Repeat the data below exactly, dropping any pictures it holds.

***** Given entries

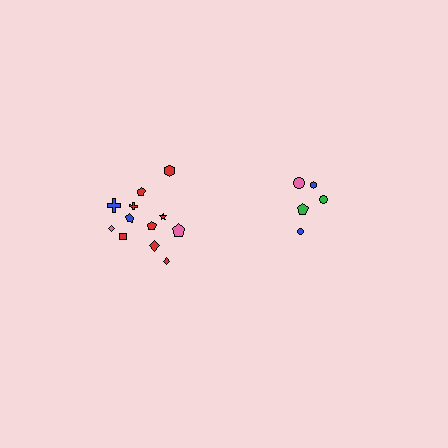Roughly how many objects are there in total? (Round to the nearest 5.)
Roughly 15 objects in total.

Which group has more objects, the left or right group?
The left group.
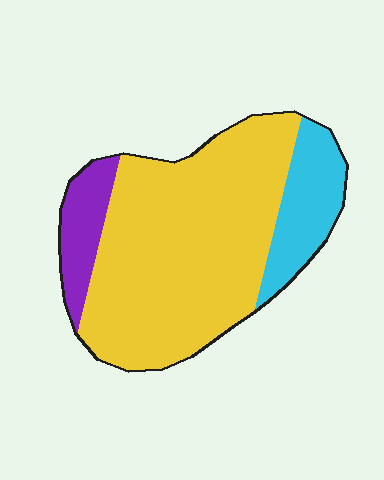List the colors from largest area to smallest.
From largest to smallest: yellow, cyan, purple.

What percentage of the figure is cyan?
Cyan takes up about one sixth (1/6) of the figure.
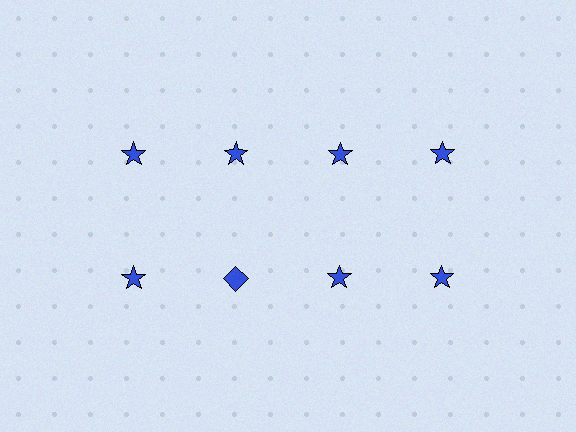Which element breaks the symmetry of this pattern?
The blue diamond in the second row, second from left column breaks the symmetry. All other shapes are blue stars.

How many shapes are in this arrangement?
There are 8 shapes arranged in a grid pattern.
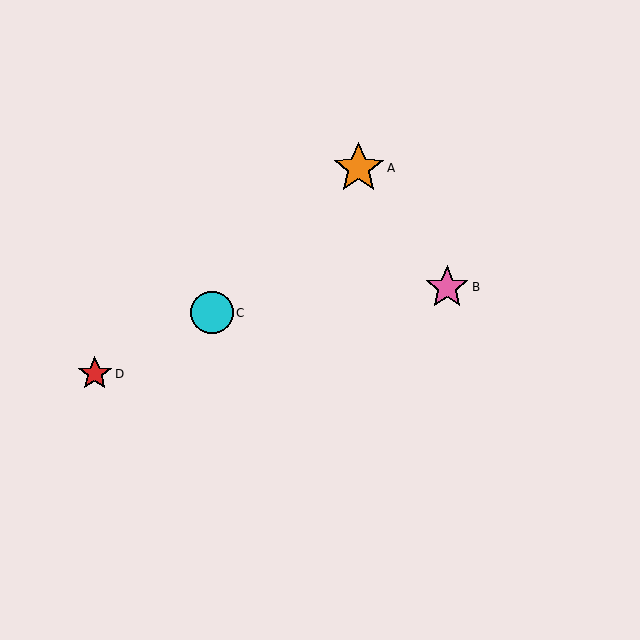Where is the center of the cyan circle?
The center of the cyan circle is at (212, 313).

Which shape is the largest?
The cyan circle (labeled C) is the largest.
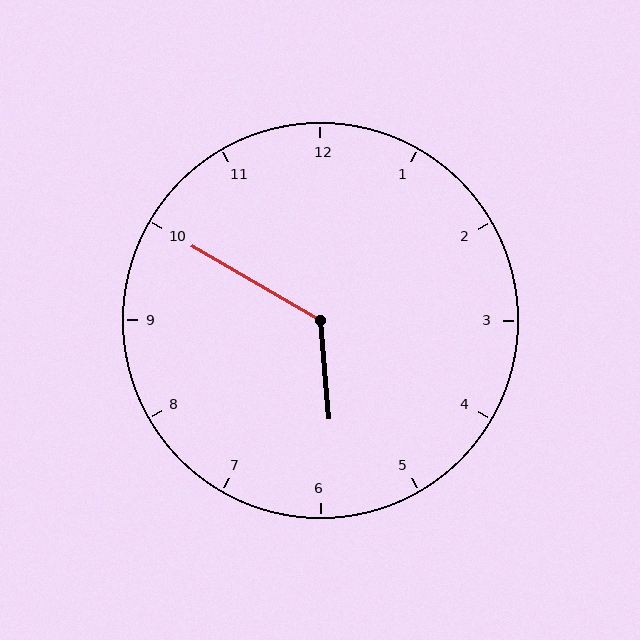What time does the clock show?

**********

▶ [Worked answer]
Roughly how many objects are there in total? (Round to the nearest 5.)
Roughly 15 objects in total.

Which group has more objects, the left or right group?
The left group.
List the colors from largest area to smallest.
From largest to smallest: yellow, cyan, purple.

What percentage of the figure is cyan?
Cyan takes up about one sixth (1/6) of the figure.
Which element breaks the symmetry of this pattern?
The blue diamond in the second row, second from left column breaks the symmetry. All other shapes are blue stars.

How many shapes are in this arrangement?
There are 8 shapes arranged in a grid pattern.
Where is the center of the cyan circle?
The center of the cyan circle is at (212, 313).

Which shape is the largest?
The cyan circle (labeled C) is the largest.
What time does the clock show?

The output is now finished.